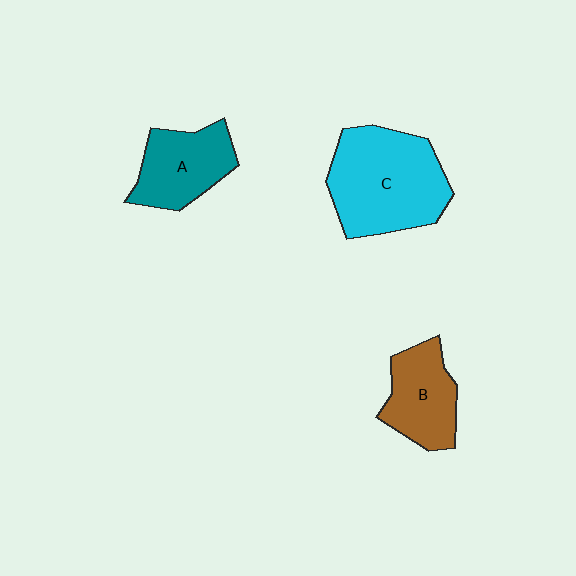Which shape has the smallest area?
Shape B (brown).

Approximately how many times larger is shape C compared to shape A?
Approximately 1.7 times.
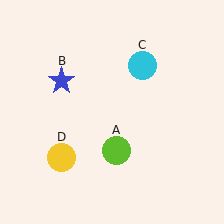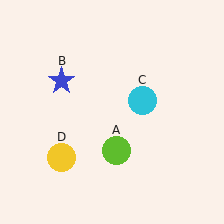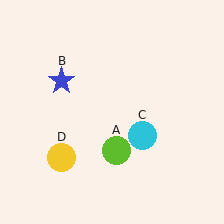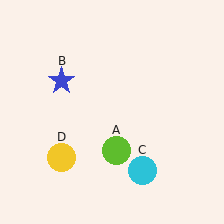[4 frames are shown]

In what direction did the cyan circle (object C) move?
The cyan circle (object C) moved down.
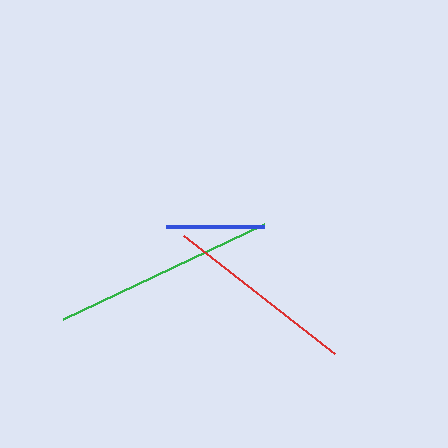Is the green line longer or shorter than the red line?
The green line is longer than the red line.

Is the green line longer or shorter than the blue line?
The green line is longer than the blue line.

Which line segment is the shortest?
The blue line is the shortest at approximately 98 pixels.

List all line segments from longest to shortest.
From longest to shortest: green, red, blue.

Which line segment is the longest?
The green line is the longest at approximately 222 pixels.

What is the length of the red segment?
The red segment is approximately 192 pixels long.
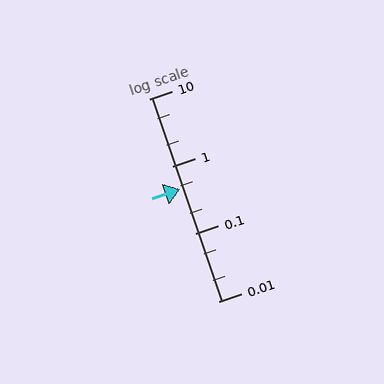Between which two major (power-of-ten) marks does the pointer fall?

* * *

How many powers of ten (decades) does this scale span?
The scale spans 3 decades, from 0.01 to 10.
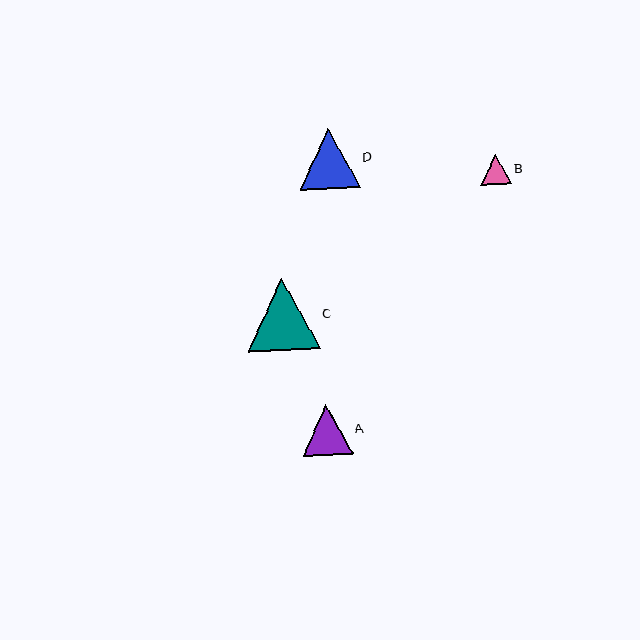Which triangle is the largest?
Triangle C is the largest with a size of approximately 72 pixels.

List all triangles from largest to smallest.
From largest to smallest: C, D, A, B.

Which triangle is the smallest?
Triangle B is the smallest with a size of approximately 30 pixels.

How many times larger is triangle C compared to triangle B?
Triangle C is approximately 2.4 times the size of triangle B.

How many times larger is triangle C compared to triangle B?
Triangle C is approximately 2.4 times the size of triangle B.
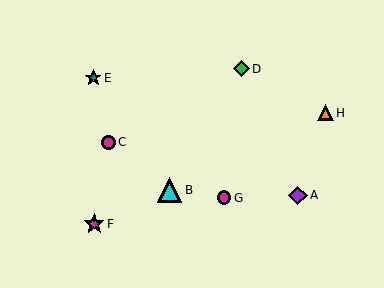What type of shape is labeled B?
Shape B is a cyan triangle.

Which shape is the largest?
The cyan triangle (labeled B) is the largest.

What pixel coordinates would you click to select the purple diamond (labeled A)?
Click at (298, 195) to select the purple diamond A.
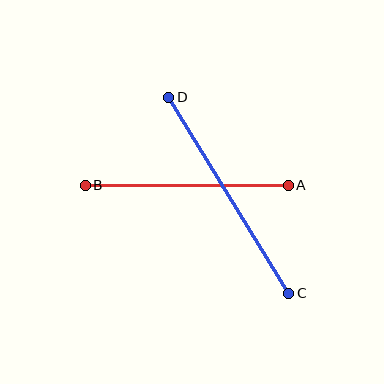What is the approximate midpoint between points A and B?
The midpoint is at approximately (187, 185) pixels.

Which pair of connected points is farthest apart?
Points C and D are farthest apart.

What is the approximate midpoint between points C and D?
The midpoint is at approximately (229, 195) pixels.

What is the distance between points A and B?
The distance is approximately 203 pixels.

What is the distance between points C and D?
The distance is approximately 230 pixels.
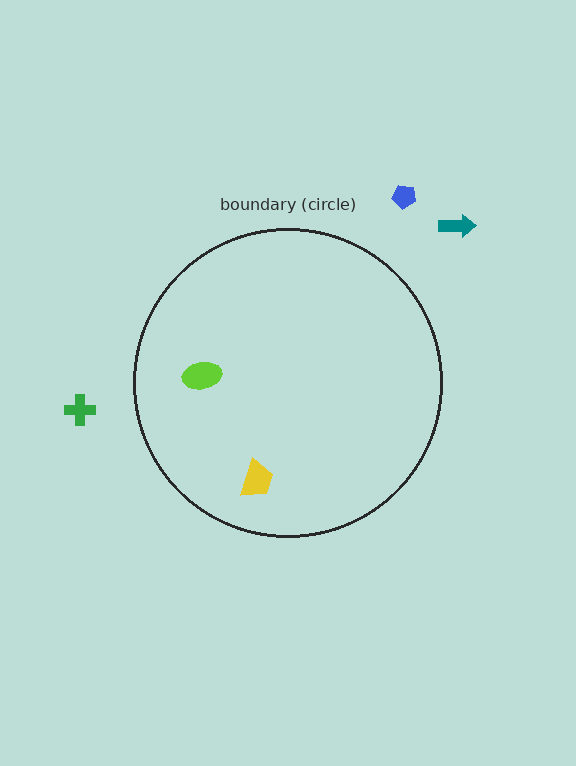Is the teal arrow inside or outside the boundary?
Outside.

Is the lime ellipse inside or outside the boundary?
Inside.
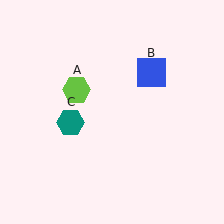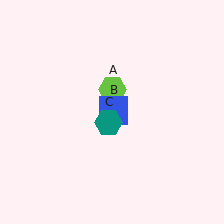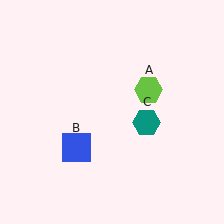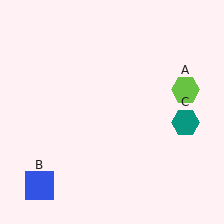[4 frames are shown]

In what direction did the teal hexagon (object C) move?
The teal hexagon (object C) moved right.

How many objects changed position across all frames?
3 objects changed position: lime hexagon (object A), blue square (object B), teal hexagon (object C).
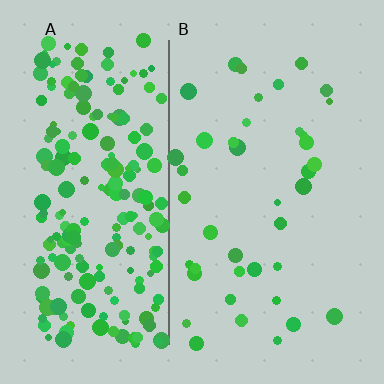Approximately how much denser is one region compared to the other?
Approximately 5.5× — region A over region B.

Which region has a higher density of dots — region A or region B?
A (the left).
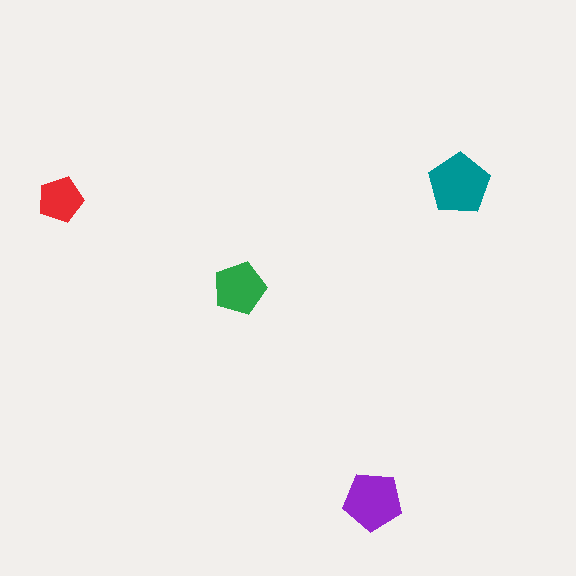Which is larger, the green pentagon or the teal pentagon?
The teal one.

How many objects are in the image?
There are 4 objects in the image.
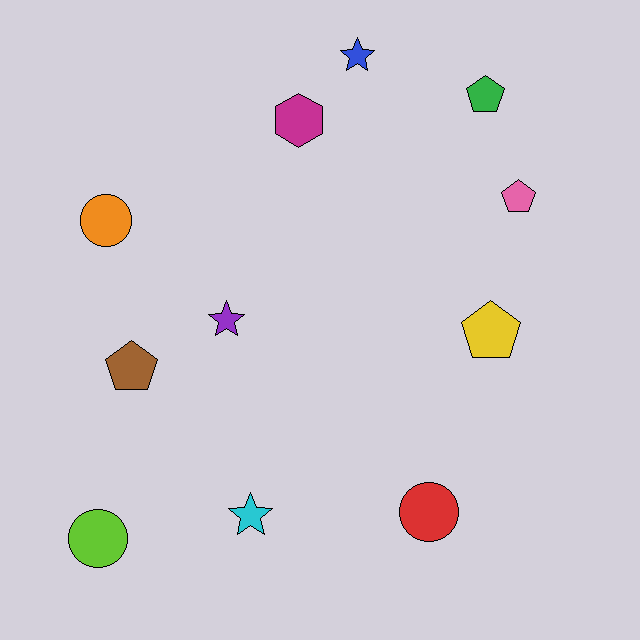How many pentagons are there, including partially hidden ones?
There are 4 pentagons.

...

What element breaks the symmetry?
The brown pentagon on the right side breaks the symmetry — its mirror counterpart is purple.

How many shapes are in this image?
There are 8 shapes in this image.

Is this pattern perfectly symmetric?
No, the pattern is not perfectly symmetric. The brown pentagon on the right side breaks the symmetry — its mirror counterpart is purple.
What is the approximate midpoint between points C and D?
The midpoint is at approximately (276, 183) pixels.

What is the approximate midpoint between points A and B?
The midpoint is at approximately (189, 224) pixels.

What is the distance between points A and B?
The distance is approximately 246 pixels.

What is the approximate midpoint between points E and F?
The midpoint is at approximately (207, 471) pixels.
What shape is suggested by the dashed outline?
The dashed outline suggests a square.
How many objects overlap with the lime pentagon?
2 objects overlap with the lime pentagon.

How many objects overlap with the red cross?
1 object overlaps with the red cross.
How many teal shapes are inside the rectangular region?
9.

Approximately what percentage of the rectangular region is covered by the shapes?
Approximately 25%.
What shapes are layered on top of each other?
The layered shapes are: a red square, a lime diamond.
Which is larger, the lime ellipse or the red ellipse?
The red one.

INSTRUCTION: From the line containing "What is the length of the red segment?" to the line containing "Between which two", both lines included, give the text again exactly, without any pictures.

WRITTEN RESPONSE:
What is the length of the red segment?
The red segment is approximately 192 pixels long.
Between which two major (power-of-ten) marks does the pointer fall?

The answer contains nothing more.